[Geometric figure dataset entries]
══════════

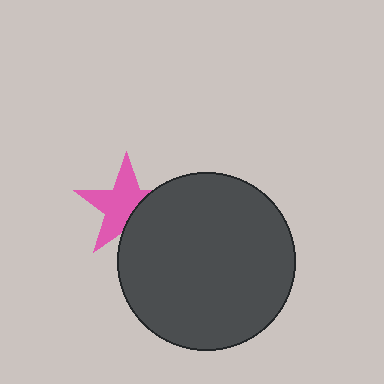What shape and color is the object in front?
The object in front is a dark gray circle.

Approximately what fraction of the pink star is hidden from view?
Roughly 34% of the pink star is hidden behind the dark gray circle.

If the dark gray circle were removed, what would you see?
You would see the complete pink star.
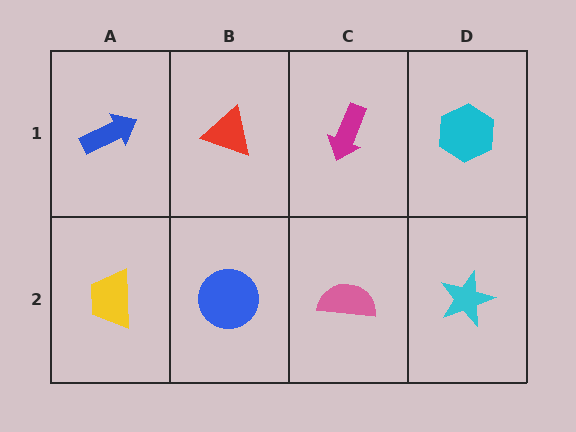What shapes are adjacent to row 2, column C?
A magenta arrow (row 1, column C), a blue circle (row 2, column B), a cyan star (row 2, column D).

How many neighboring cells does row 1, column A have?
2.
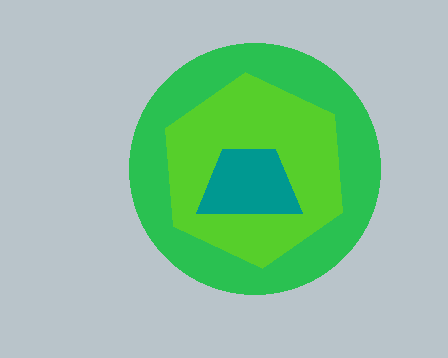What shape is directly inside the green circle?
The lime hexagon.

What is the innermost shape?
The teal trapezoid.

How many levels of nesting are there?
3.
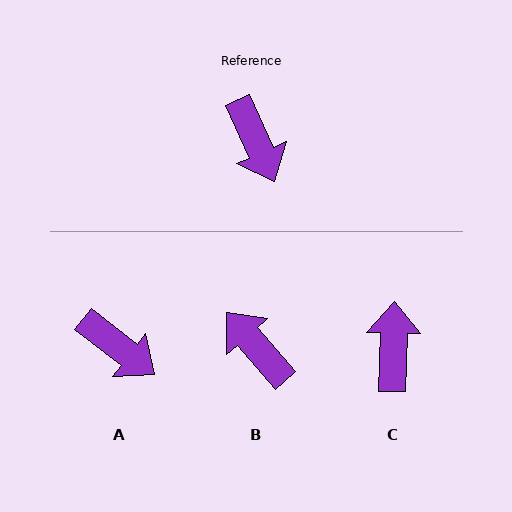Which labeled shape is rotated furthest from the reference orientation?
B, about 163 degrees away.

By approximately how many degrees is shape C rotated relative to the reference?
Approximately 154 degrees counter-clockwise.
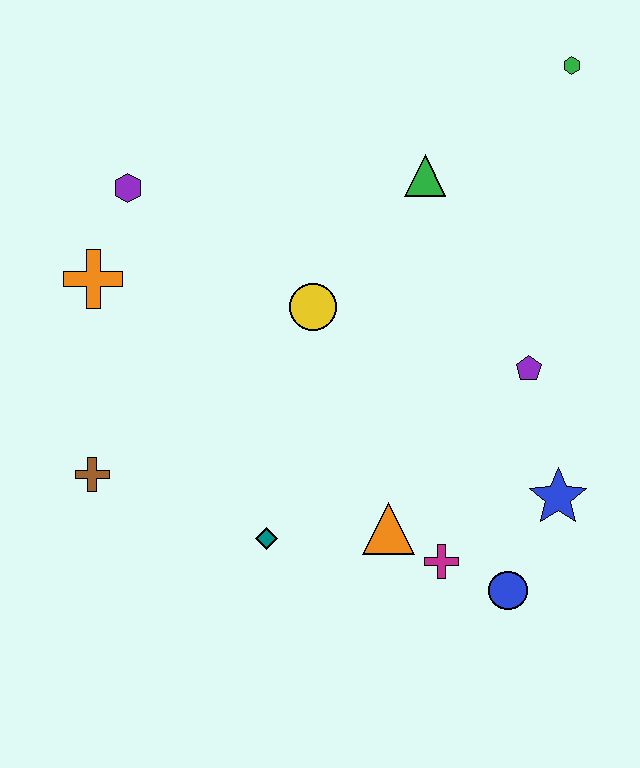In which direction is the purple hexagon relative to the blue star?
The purple hexagon is to the left of the blue star.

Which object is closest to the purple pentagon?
The blue star is closest to the purple pentagon.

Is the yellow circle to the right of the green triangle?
No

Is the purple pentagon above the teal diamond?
Yes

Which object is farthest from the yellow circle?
The green hexagon is farthest from the yellow circle.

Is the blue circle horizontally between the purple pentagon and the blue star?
No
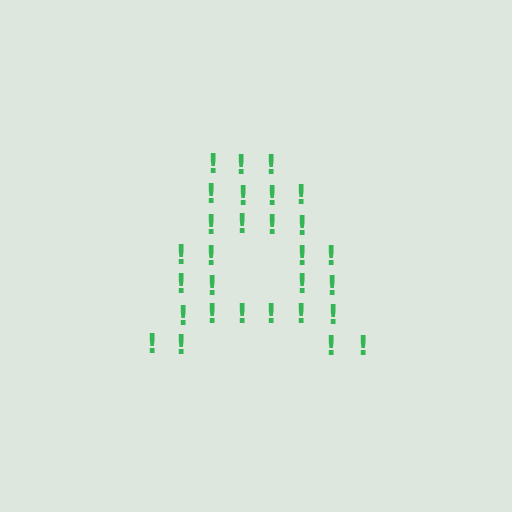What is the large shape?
The large shape is the letter A.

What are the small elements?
The small elements are exclamation marks.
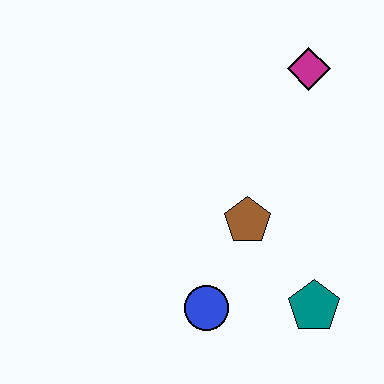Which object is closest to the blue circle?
The brown pentagon is closest to the blue circle.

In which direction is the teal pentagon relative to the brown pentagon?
The teal pentagon is below the brown pentagon.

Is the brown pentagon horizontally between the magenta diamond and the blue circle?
Yes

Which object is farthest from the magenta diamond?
The blue circle is farthest from the magenta diamond.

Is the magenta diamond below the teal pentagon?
No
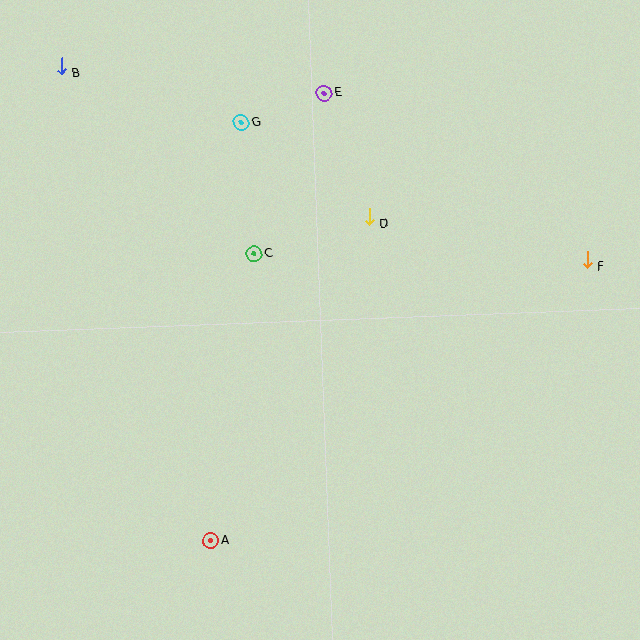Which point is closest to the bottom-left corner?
Point A is closest to the bottom-left corner.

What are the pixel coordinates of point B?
Point B is at (62, 74).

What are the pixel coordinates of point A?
Point A is at (211, 540).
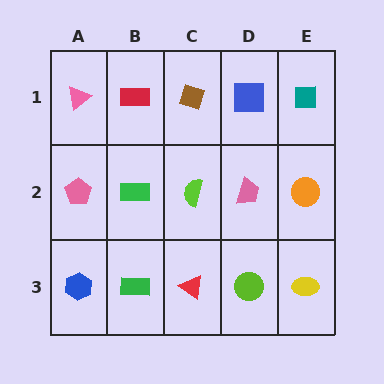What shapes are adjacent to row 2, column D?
A blue square (row 1, column D), a lime circle (row 3, column D), a lime semicircle (row 2, column C), an orange circle (row 2, column E).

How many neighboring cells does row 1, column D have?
3.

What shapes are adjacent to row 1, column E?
An orange circle (row 2, column E), a blue square (row 1, column D).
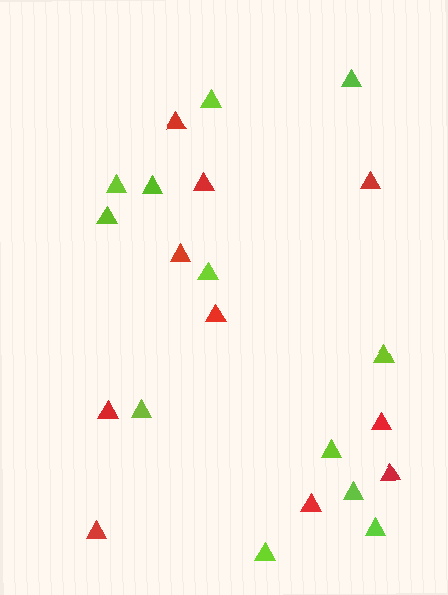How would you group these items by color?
There are 2 groups: one group of lime triangles (12) and one group of red triangles (10).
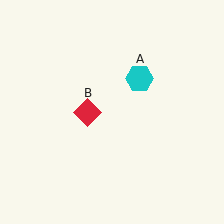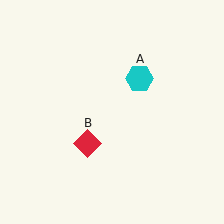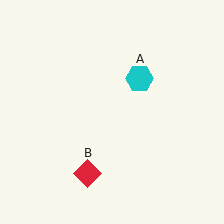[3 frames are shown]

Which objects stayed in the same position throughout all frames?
Cyan hexagon (object A) remained stationary.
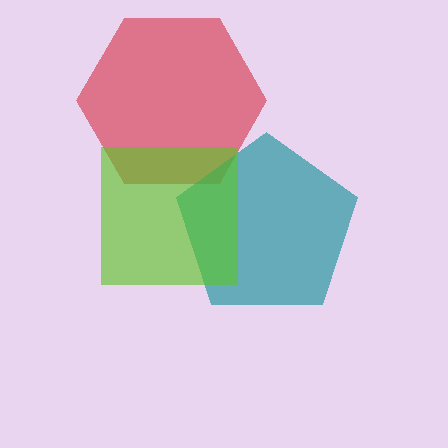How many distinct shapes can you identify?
There are 3 distinct shapes: a red hexagon, a teal pentagon, a lime square.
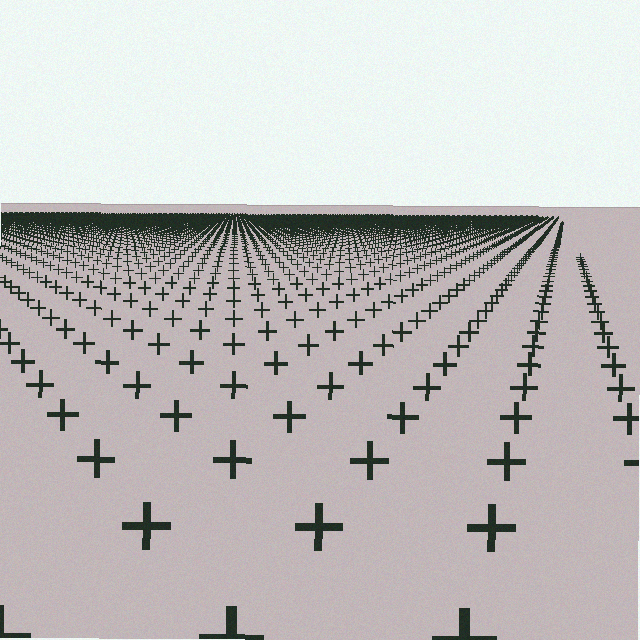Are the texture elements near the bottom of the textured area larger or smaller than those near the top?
Larger. Near the bottom, elements are closer to the viewer and appear at a bigger on-screen size.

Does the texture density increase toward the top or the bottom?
Density increases toward the top.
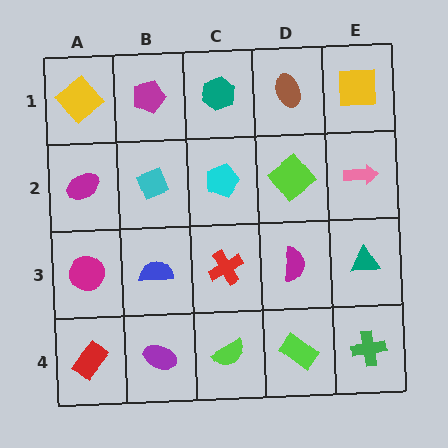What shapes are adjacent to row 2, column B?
A magenta pentagon (row 1, column B), a blue semicircle (row 3, column B), a magenta ellipse (row 2, column A), a cyan pentagon (row 2, column C).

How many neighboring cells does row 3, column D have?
4.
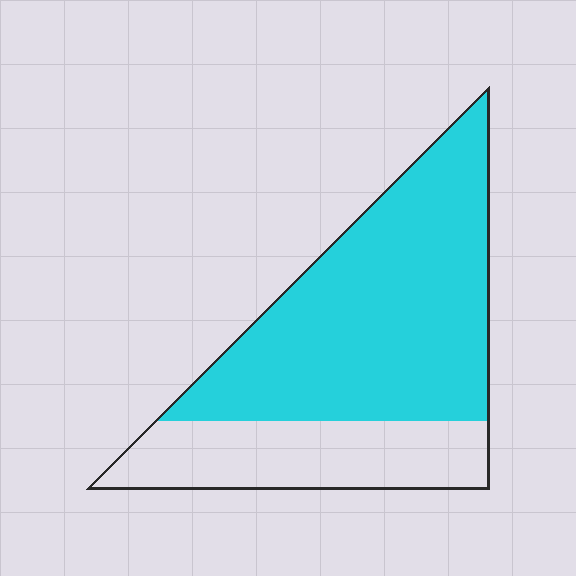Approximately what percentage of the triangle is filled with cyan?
Approximately 70%.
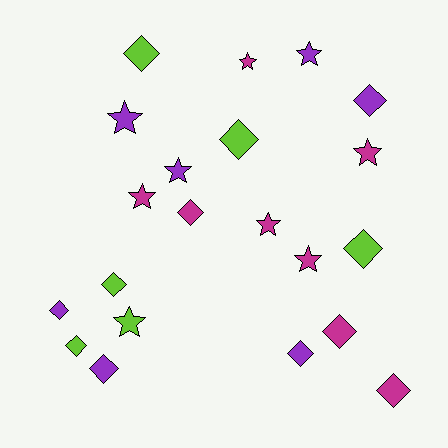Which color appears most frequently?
Magenta, with 8 objects.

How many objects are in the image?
There are 21 objects.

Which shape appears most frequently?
Diamond, with 12 objects.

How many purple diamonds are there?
There are 4 purple diamonds.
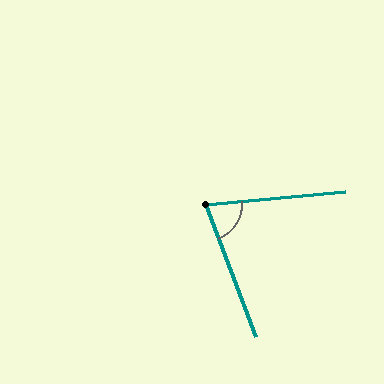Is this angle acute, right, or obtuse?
It is acute.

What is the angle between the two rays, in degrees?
Approximately 74 degrees.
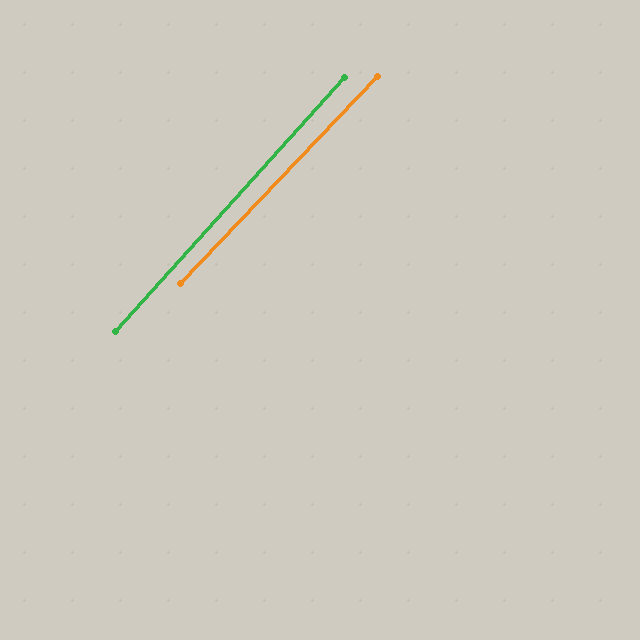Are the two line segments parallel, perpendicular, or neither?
Parallel — their directions differ by only 1.4°.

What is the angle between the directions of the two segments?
Approximately 1 degree.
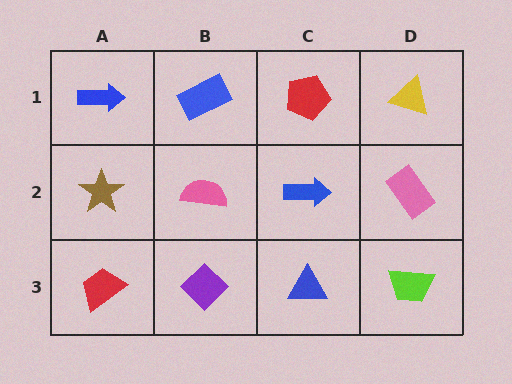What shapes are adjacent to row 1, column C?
A blue arrow (row 2, column C), a blue rectangle (row 1, column B), a yellow triangle (row 1, column D).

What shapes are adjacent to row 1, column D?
A pink rectangle (row 2, column D), a red pentagon (row 1, column C).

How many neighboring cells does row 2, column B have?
4.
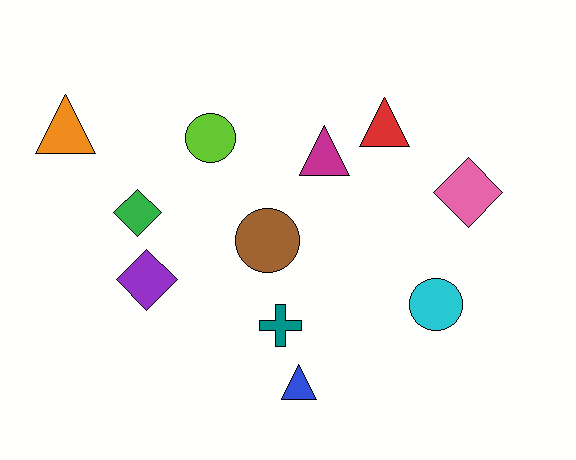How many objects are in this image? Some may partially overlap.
There are 11 objects.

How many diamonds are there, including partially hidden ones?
There are 3 diamonds.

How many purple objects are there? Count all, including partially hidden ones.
There is 1 purple object.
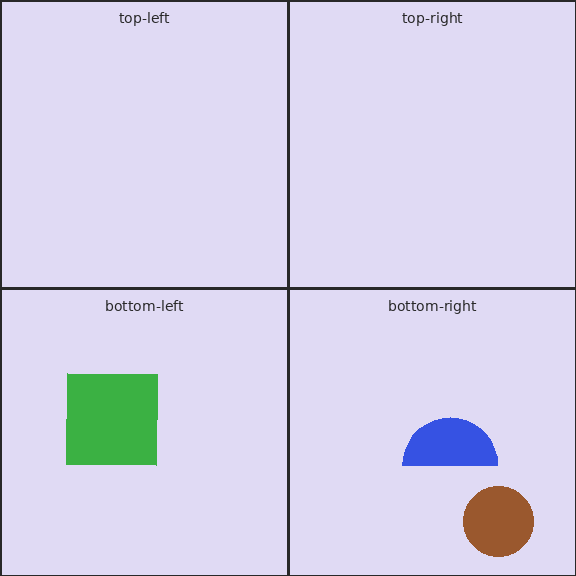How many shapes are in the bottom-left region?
1.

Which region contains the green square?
The bottom-left region.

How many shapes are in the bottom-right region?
2.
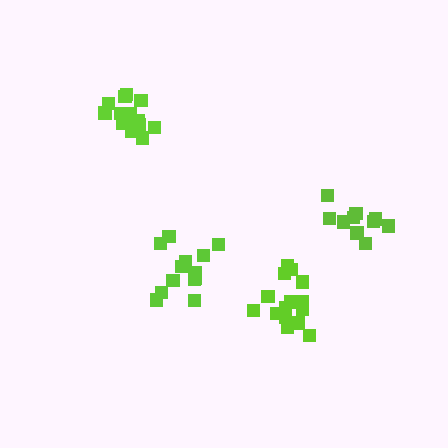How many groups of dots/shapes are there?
There are 4 groups.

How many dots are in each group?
Group 1: 13 dots, Group 2: 15 dots, Group 3: 15 dots, Group 4: 10 dots (53 total).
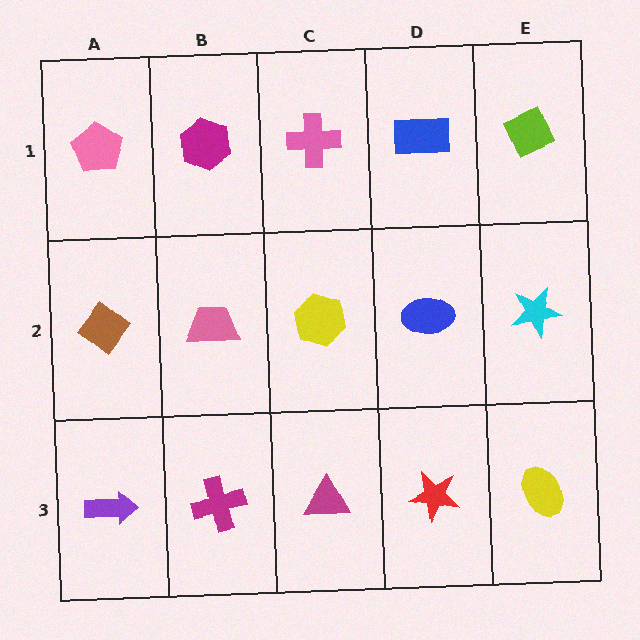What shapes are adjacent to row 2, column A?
A pink pentagon (row 1, column A), a purple arrow (row 3, column A), a pink trapezoid (row 2, column B).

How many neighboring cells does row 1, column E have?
2.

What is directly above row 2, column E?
A lime diamond.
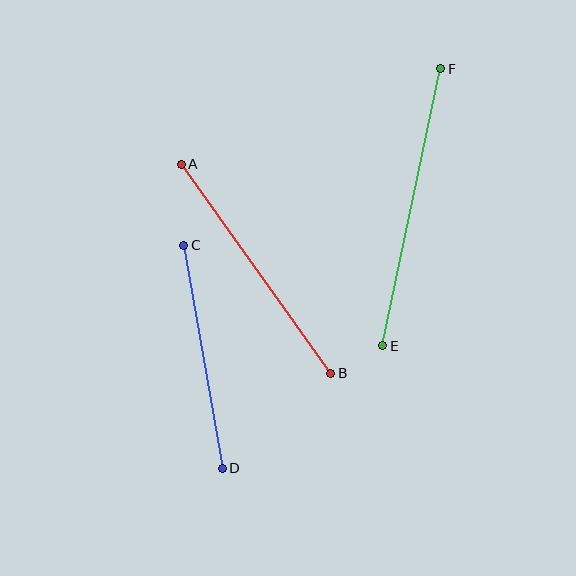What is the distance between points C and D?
The distance is approximately 226 pixels.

══════════

**ACTIVITY**
Reproduce each entry word for word and cut the images.

**REPLY**
What shape and color is the object in front?
The object in front is a dark gray circle.

Approximately what fraction of the pink star is hidden from view?
Roughly 34% of the pink star is hidden behind the dark gray circle.

If the dark gray circle were removed, what would you see?
You would see the complete pink star.
What shapes are adjacent to row 2, column C?
A magenta arrow (row 1, column C), a blue circle (row 2, column B), a cyan star (row 2, column D).

How many neighboring cells does row 1, column A have?
2.
What shape is directly inside the green circle?
The lime hexagon.

What is the innermost shape?
The teal trapezoid.

How many levels of nesting are there?
3.
Which labeled shape is rotated furthest from the reference orientation?
B, about 163 degrees away.

By approximately how many degrees is shape C rotated relative to the reference?
Approximately 154 degrees counter-clockwise.
In which direction is the purple hexagon relative to the blue star?
The purple hexagon is to the left of the blue star.

Which object is closest to the purple pentagon?
The blue star is closest to the purple pentagon.

Is the yellow circle to the right of the green triangle?
No

Is the purple pentagon above the teal diamond?
Yes

Which object is farthest from the yellow circle?
The green hexagon is farthest from the yellow circle.

Is the blue circle horizontally between the purple pentagon and the blue star?
No
What is the large shape?
The large shape is the letter A.

What are the small elements?
The small elements are exclamation marks.
Which object is closest to the blue circle?
The brown pentagon is closest to the blue circle.

In which direction is the teal pentagon relative to the brown pentagon?
The teal pentagon is below the brown pentagon.

Is the brown pentagon horizontally between the magenta diamond and the blue circle?
Yes

Which object is farthest from the magenta diamond?
The blue circle is farthest from the magenta diamond.

Is the magenta diamond below the teal pentagon?
No
Which point is closest to the bottom-left corner?
Point A is closest to the bottom-left corner.

What are the pixel coordinates of point B?
Point B is at (62, 74).

What are the pixel coordinates of point A?
Point A is at (211, 540).
What shapes are adjacent to row 2, column D?
A blue square (row 1, column D), a lime circle (row 3, column D), a lime semicircle (row 2, column C), an orange circle (row 2, column E).

How many neighboring cells does row 1, column D have?
3.

What shapes are adjacent to row 1, column E?
An orange circle (row 2, column E), a blue square (row 1, column D).
How would you group these items by color?
There are 2 groups: one group of lime triangles (12) and one group of red triangles (10).
[3 frames are shown]

Which objects stayed in the same position throughout all frames?
Cyan hexagon (object A) remained stationary.
How many distinct shapes can you identify?
There are 3 distinct shapes: a red hexagon, a teal pentagon, a lime square.
Are the texture elements near the bottom of the textured area larger or smaller than those near the top?
Larger. Near the bottom, elements are closer to the viewer and appear at a bigger on-screen size.

Does the texture density increase toward the top or the bottom?
Density increases toward the top.
What shapes are adjacent to row 2, column B?
A magenta pentagon (row 1, column B), a blue semicircle (row 3, column B), a magenta ellipse (row 2, column A), a cyan pentagon (row 2, column C).

How many neighboring cells does row 3, column D have?
4.
Approximately what percentage of the triangle is filled with cyan?
Approximately 70%.
Which color appears most frequently?
Magenta, with 8 objects.

How many objects are in the image?
There are 21 objects.

Which shape appears most frequently?
Diamond, with 12 objects.

How many purple diamonds are there?
There are 4 purple diamonds.
Is this angle acute, right, or obtuse?
It is acute.

What is the angle between the two rays, in degrees?
Approximately 74 degrees.
Are the two line segments parallel, perpendicular, or neither?
Parallel — their directions differ by only 1.4°.

What is the angle between the directions of the two segments?
Approximately 1 degree.
What shapes are adjacent to row 1, column C?
A blue arrow (row 2, column C), a blue rectangle (row 1, column B), a yellow triangle (row 1, column D).

What shapes are adjacent to row 1, column D?
A pink rectangle (row 2, column D), a red pentagon (row 1, column C).

How many neighboring cells does row 2, column B have?
4.
How many objects are in this image? Some may partially overlap.
There are 11 objects.

How many diamonds are there, including partially hidden ones?
There are 3 diamonds.

How many purple objects are there? Count all, including partially hidden ones.
There is 1 purple object.
How many shapes are in the bottom-left region?
1.

Which region contains the green square?
The bottom-left region.

How many shapes are in the bottom-right region?
2.
How many groups of dots/shapes are there?
There are 4 groups.

How many dots are in each group?
Group 1: 13 dots, Group 2: 15 dots, Group 3: 15 dots, Group 4: 10 dots (53 total).
What shapes are adjacent to row 2, column A?
A pink pentagon (row 1, column A), a purple arrow (row 3, column A), a pink trapezoid (row 2, column B).

How many neighboring cells does row 1, column E have?
2.

What is directly above row 2, column E?
A lime diamond.
What is the distance between points C and D?
The distance is approximately 226 pixels.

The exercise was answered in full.